>> BEGIN

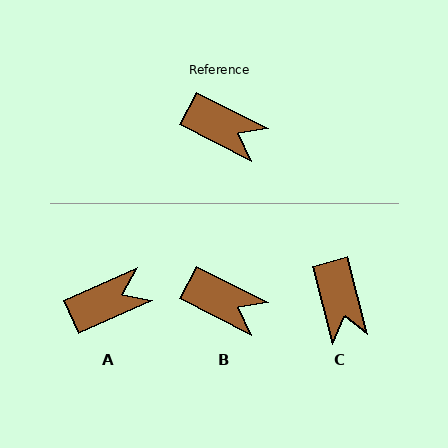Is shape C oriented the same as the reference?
No, it is off by about 48 degrees.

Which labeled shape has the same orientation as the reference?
B.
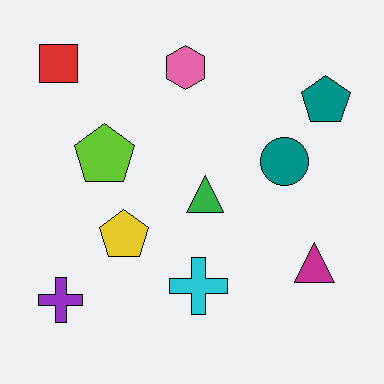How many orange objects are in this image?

>> END

Goal of the exercise ▸ Reproduce each line word for word and drop the pictures.

The solution ▸
Is shape C oriented the same as the reference?
No, it is off by about 48 degrees.

Which labeled shape has the same orientation as the reference?
B.
How many orange objects are in this image?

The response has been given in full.